(WORK TASK)
What are the lines, word for word, from the line with "What is the full" up to and including the line with "Which line segment is the shortest?" in the records below? Omit the pictures.

:: DATA RECORDS ::

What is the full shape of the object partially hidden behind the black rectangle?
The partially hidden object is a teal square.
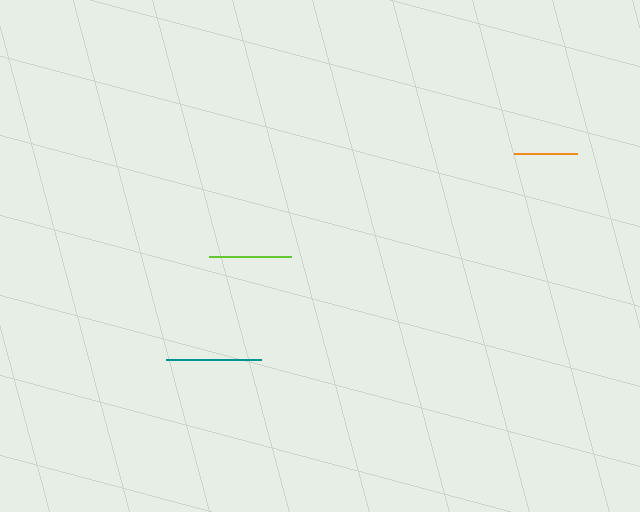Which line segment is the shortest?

:::
:: DATA RECORDS ::

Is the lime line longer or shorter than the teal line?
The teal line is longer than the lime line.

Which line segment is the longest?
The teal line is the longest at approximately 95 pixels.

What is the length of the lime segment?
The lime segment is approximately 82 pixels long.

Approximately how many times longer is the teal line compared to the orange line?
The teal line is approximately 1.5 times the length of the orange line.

:::

(EXERCISE RESULT)
What is the full shape of the object partially hidden behind the black rectangle?
The partially hidden object is a teal square.
Which line segment is the shortest?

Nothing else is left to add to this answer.